* **Goal of the exercise**: Will you quote all of the entries, word for word?

--- BEGIN Source records ---

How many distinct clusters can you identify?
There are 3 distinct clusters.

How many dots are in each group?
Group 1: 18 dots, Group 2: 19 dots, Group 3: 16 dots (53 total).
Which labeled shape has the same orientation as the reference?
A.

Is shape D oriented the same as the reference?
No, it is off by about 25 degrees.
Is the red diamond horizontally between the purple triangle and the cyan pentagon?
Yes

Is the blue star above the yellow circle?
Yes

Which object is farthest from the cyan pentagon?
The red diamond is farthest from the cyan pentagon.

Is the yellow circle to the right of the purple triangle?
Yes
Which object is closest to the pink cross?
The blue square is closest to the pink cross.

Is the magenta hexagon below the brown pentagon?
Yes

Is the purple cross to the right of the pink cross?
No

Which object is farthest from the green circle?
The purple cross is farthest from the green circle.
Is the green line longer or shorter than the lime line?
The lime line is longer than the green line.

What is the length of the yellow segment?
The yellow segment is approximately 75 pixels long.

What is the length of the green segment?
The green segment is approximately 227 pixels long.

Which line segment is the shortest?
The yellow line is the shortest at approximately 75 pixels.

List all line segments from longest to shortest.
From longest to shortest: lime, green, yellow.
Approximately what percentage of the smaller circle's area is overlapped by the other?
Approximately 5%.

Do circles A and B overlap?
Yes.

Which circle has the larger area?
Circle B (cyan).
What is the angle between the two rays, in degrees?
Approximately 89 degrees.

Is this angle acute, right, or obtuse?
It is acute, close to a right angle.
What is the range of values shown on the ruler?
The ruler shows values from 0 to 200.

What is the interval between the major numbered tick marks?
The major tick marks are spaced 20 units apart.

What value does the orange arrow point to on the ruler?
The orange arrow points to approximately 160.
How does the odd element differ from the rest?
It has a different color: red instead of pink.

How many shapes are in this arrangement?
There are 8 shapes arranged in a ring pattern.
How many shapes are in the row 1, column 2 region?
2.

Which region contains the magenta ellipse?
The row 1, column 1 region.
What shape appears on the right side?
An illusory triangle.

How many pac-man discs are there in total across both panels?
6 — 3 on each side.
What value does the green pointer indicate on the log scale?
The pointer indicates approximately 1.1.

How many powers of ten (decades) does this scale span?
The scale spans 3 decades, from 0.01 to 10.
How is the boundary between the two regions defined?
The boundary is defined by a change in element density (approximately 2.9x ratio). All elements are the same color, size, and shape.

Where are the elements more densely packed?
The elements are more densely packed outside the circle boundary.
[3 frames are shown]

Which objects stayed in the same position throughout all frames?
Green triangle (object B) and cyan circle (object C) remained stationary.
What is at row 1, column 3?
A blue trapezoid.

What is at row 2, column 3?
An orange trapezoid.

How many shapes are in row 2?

--- END Source records ---

* **Solution to this task**:
How many distinct clusters can you identify?
There are 3 distinct clusters.

How many dots are in each group?
Group 1: 18 dots, Group 2: 19 dots, Group 3: 16 dots (53 total).
Which labeled shape has the same orientation as the reference?
A.

Is shape D oriented the same as the reference?
No, it is off by about 25 degrees.
Is the red diamond horizontally between the purple triangle and the cyan pentagon?
Yes

Is the blue star above the yellow circle?
Yes

Which object is farthest from the cyan pentagon?
The red diamond is farthest from the cyan pentagon.

Is the yellow circle to the right of the purple triangle?
Yes
Which object is closest to the pink cross?
The blue square is closest to the pink cross.

Is the magenta hexagon below the brown pentagon?
Yes

Is the purple cross to the right of the pink cross?
No

Which object is farthest from the green circle?
The purple cross is farthest from the green circle.
Is the green line longer or shorter than the lime line?
The lime line is longer than the green line.

What is the length of the yellow segment?
The yellow segment is approximately 75 pixels long.

What is the length of the green segment?
The green segment is approximately 227 pixels long.

Which line segment is the shortest?
The yellow line is the shortest at approximately 75 pixels.

List all line segments from longest to shortest.
From longest to shortest: lime, green, yellow.
Approximately what percentage of the smaller circle's area is overlapped by the other?
Approximately 5%.

Do circles A and B overlap?
Yes.

Which circle has the larger area?
Circle B (cyan).
What is the angle between the two rays, in degrees?
Approximately 89 degrees.

Is this angle acute, right, or obtuse?
It is acute, close to a right angle.
What is the range of values shown on the ruler?
The ruler shows values from 0 to 200.

What is the interval between the major numbered tick marks?
The major tick marks are spaced 20 units apart.

What value does the orange arrow point to on the ruler?
The orange arrow points to approximately 160.
How does the odd element differ from the rest?
It has a different color: red instead of pink.

How many shapes are in this arrangement?
There are 8 shapes arranged in a ring pattern.
How many shapes are in the row 1, column 2 region?
2.

Which region contains the magenta ellipse?
The row 1, column 1 region.
What shape appears on the right side?
An illusory triangle.

How many pac-man discs are there in total across both panels?
6 — 3 on each side.
What value does the green pointer indicate on the log scale?
The pointer indicates approximately 1.1.

How many powers of ten (decades) does this scale span?
The scale spans 3 decades, from 0.01 to 10.
How is the boundary between the two regions defined?
The boundary is defined by a change in element density (approximately 2.9x ratio). All elements are the same color, size, and shape.

Where are the elements more densely packed?
The elements are more densely packed outside the circle boundary.
[3 frames are shown]

Which objects stayed in the same position throughout all frames?
Green triangle (object B) and cyan circle (object C) remained stationary.
What is at row 1, column 3?
A blue trapezoid.

What is at row 2, column 3?
An orange trapezoid.

How many shapes are in row 2?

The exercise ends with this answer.